INSTRUCTION: Gather every row below that contains the string "many", matching its capitalization exactly, and copy each such row in full.
Start of DATASET RECORDS
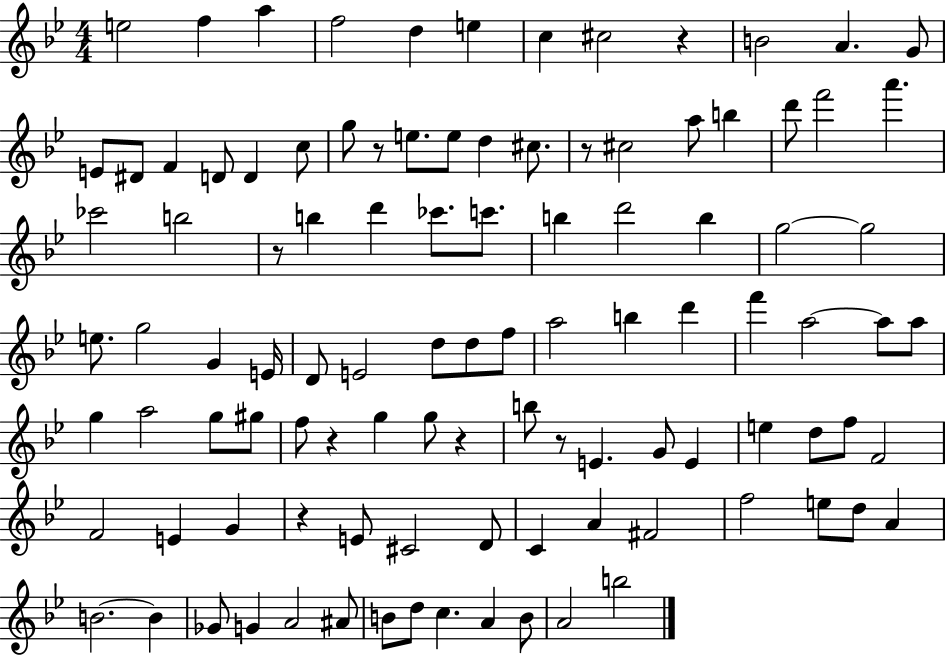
E5/h F5/q A5/q F5/h D5/q E5/q C5/q C#5/h R/q B4/h A4/q. G4/e E4/e D#4/e F4/q D4/e D4/q C5/e G5/e R/e E5/e. E5/e D5/q C#5/e. R/e C#5/h A5/e B5/q D6/e F6/h A6/q. CES6/h B5/h R/e B5/q D6/q CES6/e. C6/e. B5/q D6/h B5/q G5/h G5/h E5/e. G5/h G4/q E4/s D4/e E4/h D5/e D5/e F5/e A5/h B5/q D6/q F6/q A5/h A5/e A5/e G5/q A5/h G5/e G#5/e F5/e R/q G5/q G5/e R/q B5/e R/e E4/q. G4/e E4/q E5/q D5/e F5/e F4/h F4/h E4/q G4/q R/q E4/e C#4/h D4/e C4/q A4/q F#4/h F5/h E5/e D5/e A4/q B4/h. B4/q Gb4/e G4/q A4/h A#4/e B4/e D5/e C5/q. A4/q B4/e A4/h B5/h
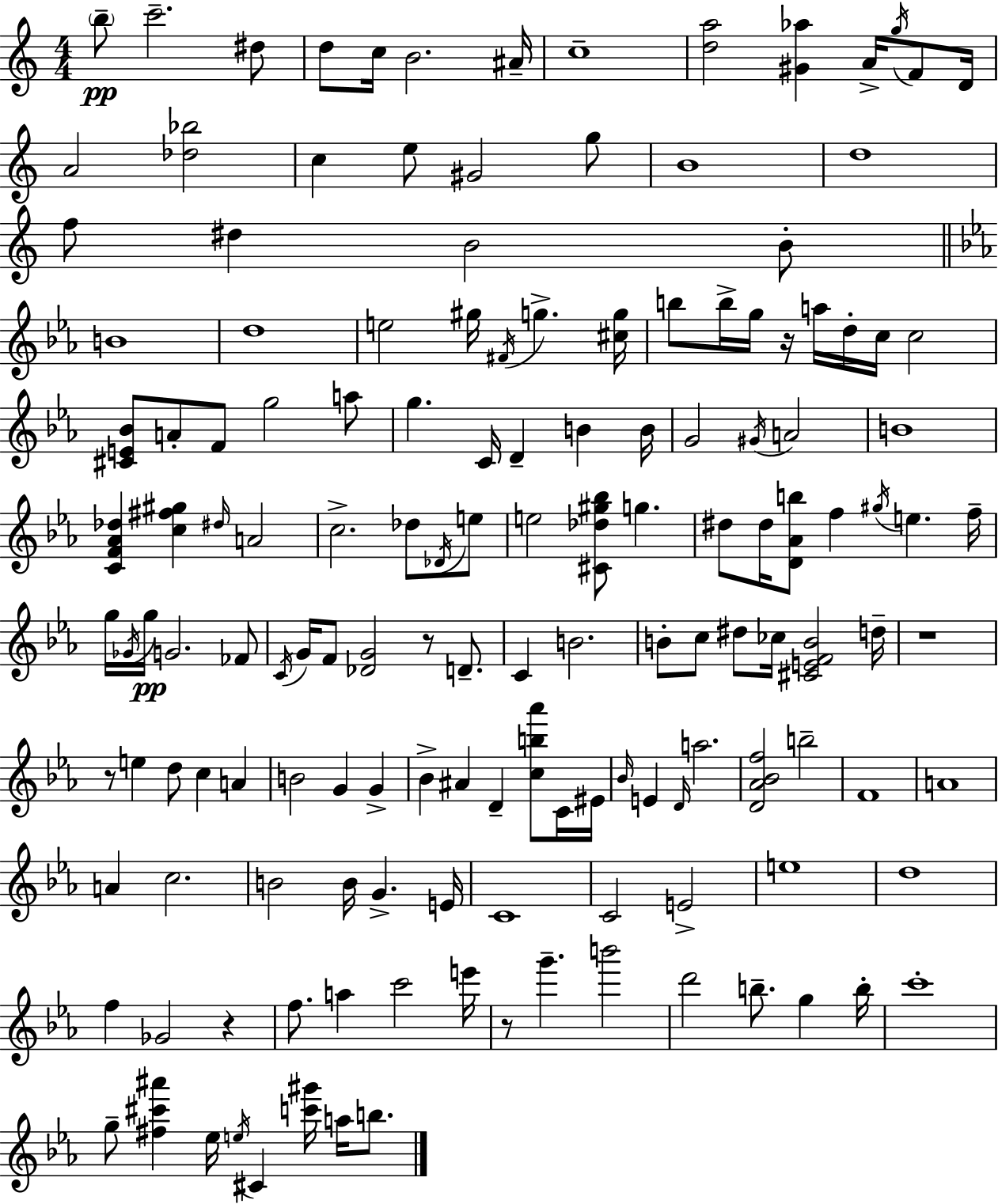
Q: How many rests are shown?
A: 6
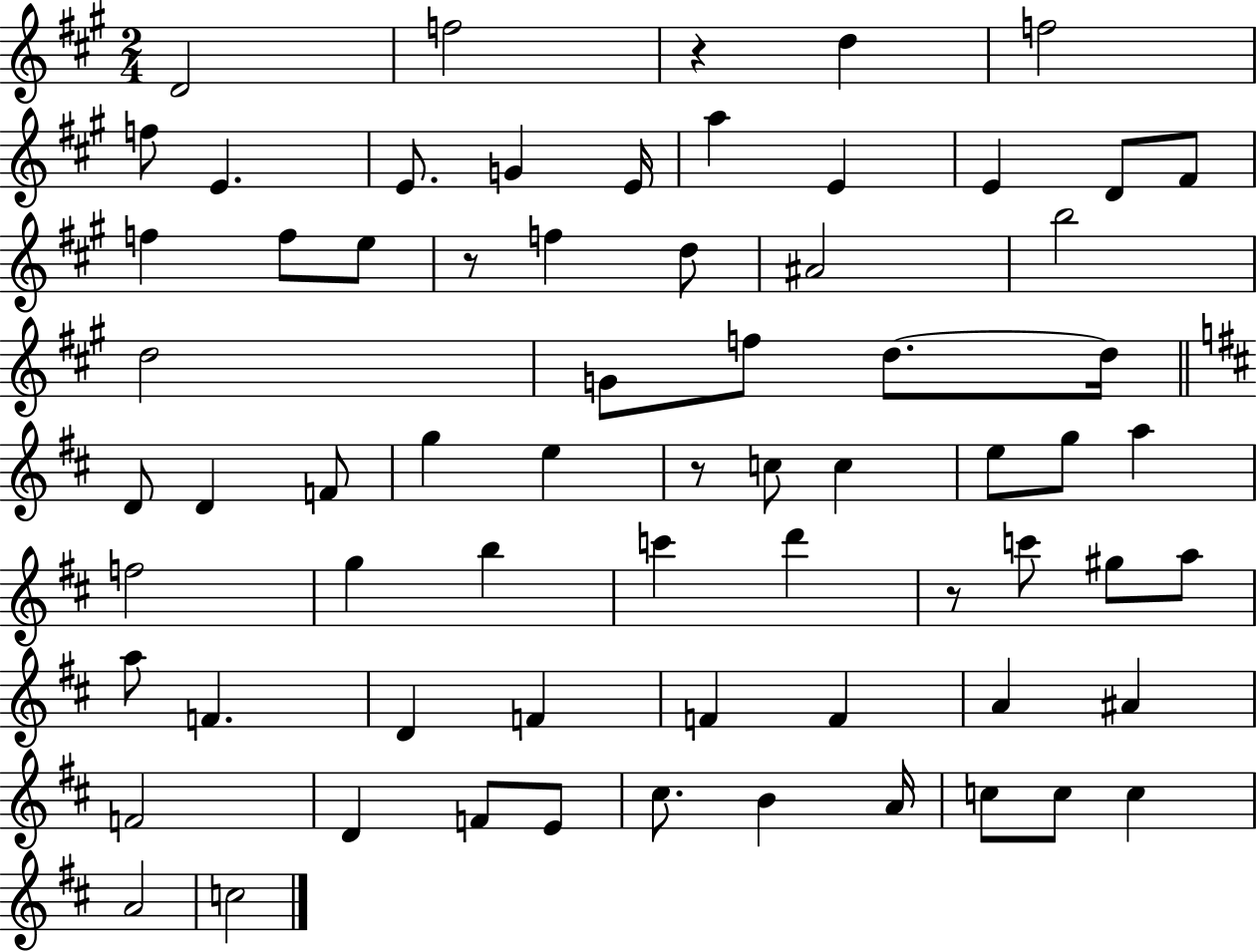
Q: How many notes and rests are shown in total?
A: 68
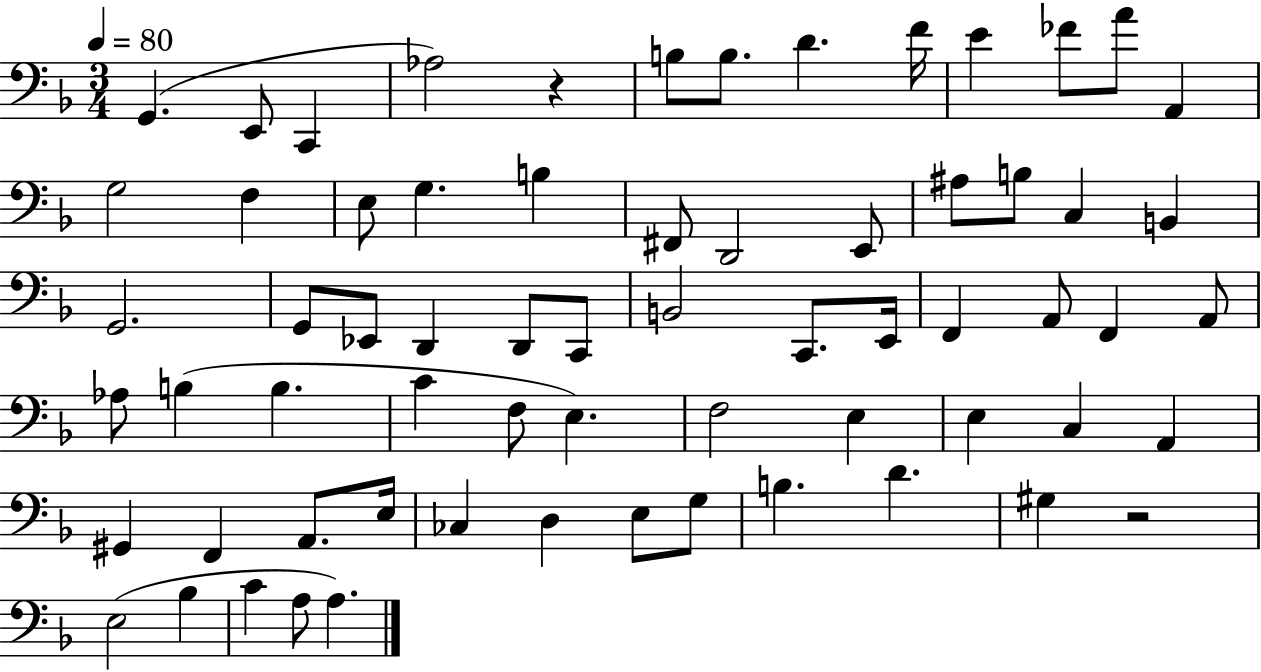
{
  \clef bass
  \numericTimeSignature
  \time 3/4
  \key f \major
  \tempo 4 = 80
  \repeat volta 2 { g,4.( e,8 c,4 | aes2) r4 | b8 b8. d'4. f'16 | e'4 fes'8 a'8 a,4 | \break g2 f4 | e8 g4. b4 | fis,8 d,2 e,8 | ais8 b8 c4 b,4 | \break g,2. | g,8 ees,8 d,4 d,8 c,8 | b,2 c,8. e,16 | f,4 a,8 f,4 a,8 | \break aes8 b4( b4. | c'4 f8 e4.) | f2 e4 | e4 c4 a,4 | \break gis,4 f,4 a,8. e16 | ces4 d4 e8 g8 | b4. d'4. | gis4 r2 | \break e2( bes4 | c'4 a8 a4.) | } \bar "|."
}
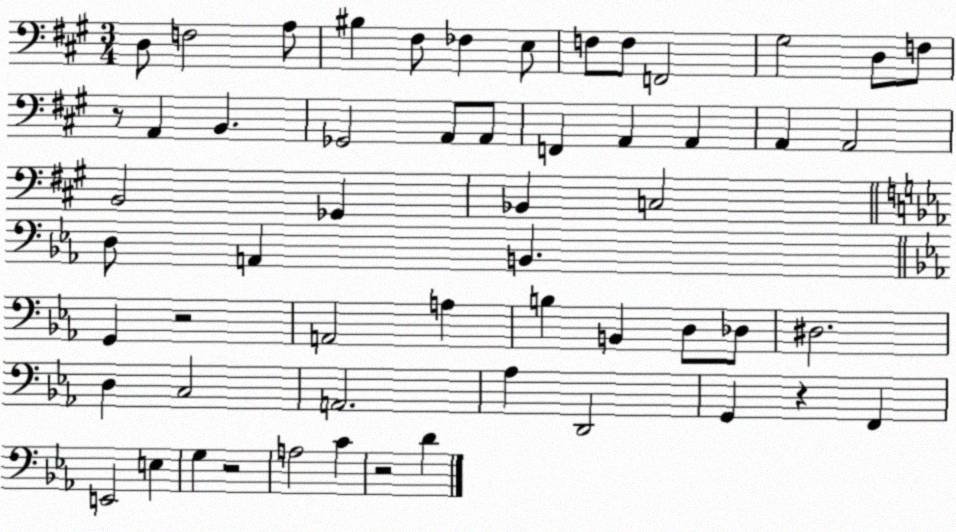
End of DATASET RECORDS
COMPLETED TASK:
Q: How many rests are shown?
Q: How many notes and rests are shown in total?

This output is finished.